> **What is needed**
Work out how many lines of the material below mention the word "shown"; reply with the number only.

(Simple shape dataset records)
┄┄┄┄┄┄┄┄┄┄
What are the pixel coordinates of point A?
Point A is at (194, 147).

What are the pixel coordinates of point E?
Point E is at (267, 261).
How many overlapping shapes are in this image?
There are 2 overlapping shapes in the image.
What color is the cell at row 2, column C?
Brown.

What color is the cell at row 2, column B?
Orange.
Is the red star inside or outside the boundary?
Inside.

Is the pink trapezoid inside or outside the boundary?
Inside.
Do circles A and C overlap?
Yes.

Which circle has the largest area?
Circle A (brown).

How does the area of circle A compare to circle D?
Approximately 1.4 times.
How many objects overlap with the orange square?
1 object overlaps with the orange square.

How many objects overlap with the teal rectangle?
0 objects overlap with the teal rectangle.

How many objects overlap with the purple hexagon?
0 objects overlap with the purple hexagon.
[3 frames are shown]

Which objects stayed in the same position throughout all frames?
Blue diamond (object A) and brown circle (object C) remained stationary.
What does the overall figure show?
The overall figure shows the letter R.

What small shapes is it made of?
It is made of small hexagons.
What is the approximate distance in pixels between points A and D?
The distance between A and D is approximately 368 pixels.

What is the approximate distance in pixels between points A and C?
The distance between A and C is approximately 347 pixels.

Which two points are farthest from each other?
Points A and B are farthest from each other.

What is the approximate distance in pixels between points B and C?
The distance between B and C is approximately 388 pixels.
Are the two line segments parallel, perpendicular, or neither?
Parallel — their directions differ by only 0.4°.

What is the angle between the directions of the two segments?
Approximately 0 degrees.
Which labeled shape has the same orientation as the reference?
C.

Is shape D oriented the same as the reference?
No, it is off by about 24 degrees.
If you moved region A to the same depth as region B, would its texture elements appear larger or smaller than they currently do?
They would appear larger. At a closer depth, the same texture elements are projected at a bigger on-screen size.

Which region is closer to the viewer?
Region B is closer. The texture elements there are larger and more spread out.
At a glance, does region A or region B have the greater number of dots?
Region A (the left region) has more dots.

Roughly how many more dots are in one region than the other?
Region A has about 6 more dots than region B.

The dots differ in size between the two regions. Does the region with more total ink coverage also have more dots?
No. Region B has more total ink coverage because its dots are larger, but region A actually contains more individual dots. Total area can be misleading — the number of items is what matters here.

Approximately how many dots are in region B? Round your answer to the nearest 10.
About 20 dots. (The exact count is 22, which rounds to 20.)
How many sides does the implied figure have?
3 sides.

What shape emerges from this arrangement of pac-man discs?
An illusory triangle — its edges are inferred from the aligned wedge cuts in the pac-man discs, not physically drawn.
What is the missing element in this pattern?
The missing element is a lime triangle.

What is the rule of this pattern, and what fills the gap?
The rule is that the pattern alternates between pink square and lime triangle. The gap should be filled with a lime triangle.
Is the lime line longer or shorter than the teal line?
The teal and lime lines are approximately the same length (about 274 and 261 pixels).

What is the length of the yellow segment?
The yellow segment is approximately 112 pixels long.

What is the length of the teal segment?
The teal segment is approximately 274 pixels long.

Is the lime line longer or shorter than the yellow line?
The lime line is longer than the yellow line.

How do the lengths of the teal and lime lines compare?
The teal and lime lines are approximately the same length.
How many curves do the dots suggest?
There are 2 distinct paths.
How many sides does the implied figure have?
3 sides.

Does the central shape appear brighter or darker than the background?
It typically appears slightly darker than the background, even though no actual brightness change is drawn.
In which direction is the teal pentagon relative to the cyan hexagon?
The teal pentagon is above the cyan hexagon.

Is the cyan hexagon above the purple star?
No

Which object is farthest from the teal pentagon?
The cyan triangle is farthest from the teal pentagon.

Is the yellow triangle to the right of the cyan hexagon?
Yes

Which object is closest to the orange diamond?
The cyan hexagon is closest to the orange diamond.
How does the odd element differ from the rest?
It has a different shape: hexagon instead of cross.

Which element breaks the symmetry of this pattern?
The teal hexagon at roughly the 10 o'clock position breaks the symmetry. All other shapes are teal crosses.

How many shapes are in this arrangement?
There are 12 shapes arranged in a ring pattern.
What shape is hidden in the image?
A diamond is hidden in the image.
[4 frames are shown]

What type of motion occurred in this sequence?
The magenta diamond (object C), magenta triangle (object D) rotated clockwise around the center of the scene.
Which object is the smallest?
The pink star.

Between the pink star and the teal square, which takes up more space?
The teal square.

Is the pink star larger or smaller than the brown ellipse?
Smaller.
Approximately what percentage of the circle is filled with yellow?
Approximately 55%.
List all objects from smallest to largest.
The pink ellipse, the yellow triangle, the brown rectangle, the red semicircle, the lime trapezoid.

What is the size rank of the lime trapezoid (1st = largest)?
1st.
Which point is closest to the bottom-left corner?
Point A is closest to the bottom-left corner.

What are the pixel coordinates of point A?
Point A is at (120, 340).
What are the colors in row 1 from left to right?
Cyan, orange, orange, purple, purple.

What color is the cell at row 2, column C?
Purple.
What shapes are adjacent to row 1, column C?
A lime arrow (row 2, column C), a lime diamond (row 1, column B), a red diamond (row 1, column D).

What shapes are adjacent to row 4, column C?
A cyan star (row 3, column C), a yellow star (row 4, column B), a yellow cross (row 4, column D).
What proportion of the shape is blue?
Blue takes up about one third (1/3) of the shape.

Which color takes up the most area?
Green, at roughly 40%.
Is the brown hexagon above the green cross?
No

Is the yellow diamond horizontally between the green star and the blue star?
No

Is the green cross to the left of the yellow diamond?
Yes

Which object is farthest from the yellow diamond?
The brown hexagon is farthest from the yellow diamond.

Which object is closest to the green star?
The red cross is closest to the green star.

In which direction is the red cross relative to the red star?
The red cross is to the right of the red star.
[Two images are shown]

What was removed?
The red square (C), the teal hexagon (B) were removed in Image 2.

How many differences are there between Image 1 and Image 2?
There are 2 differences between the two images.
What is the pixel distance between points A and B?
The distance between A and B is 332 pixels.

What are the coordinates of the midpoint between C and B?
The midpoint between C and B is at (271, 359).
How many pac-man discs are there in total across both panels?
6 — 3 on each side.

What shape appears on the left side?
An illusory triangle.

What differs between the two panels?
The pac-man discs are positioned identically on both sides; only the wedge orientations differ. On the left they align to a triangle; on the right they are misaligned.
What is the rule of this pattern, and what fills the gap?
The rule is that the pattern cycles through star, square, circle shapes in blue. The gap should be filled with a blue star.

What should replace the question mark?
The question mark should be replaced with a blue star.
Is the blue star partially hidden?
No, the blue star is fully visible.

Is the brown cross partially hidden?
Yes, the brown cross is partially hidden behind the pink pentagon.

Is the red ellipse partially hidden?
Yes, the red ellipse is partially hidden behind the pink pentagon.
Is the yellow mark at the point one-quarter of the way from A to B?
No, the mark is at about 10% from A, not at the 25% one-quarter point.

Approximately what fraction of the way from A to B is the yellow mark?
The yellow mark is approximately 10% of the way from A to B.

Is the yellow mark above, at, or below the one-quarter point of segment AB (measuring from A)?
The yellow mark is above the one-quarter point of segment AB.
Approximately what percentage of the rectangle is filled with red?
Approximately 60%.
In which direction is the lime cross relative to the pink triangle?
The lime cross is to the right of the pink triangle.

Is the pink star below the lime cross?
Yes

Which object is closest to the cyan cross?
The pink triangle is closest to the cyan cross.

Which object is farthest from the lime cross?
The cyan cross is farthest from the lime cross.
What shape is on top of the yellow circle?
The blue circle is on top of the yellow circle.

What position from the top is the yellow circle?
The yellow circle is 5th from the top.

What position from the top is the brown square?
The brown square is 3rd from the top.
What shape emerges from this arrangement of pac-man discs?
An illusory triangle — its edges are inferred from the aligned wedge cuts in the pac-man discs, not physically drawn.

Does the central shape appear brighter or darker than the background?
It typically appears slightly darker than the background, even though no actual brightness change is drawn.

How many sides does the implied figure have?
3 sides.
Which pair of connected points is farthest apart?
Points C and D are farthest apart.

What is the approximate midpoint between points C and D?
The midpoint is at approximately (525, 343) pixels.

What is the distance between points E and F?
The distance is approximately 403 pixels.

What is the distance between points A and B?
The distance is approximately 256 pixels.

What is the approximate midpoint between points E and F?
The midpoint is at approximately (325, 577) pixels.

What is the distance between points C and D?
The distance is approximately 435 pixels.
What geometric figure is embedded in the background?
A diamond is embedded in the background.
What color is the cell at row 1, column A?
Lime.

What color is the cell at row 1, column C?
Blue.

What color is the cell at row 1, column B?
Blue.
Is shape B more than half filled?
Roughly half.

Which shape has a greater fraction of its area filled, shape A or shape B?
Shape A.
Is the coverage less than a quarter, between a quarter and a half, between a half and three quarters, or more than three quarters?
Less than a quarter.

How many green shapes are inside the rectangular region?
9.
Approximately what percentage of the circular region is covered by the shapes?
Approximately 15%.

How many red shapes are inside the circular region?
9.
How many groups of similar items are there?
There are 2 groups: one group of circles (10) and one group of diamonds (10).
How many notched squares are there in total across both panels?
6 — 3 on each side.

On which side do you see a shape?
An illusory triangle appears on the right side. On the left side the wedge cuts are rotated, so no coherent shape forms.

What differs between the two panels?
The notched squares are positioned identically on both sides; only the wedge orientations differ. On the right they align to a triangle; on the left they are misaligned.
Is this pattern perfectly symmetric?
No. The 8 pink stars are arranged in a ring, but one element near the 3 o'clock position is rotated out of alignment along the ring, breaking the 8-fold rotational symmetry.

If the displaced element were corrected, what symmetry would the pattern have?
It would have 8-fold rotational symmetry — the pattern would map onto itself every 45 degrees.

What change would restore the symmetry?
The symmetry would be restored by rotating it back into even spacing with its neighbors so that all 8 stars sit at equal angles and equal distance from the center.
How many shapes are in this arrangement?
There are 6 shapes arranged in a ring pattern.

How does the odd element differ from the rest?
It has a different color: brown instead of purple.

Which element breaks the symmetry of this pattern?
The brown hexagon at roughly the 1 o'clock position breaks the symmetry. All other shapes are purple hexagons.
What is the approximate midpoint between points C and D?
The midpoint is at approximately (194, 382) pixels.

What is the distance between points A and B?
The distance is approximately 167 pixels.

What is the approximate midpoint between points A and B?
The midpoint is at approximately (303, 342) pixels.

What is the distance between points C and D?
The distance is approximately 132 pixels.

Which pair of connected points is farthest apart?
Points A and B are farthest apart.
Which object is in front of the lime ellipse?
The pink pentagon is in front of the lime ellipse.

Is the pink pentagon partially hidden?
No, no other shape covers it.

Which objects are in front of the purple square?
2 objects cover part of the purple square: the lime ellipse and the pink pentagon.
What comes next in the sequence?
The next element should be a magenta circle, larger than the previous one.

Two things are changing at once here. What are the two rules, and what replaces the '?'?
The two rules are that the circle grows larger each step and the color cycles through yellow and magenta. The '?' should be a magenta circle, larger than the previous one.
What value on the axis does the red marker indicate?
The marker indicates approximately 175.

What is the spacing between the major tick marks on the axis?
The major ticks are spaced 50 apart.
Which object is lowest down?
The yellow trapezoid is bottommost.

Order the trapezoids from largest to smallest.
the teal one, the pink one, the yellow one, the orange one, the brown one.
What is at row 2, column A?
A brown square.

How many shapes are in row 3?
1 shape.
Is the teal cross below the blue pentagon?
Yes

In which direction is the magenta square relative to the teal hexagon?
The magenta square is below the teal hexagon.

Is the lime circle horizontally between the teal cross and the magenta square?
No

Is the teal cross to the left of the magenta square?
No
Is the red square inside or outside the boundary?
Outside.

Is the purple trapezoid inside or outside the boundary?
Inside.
┄┄┄┄┄┄┄┄┄┄
> **Task response**
3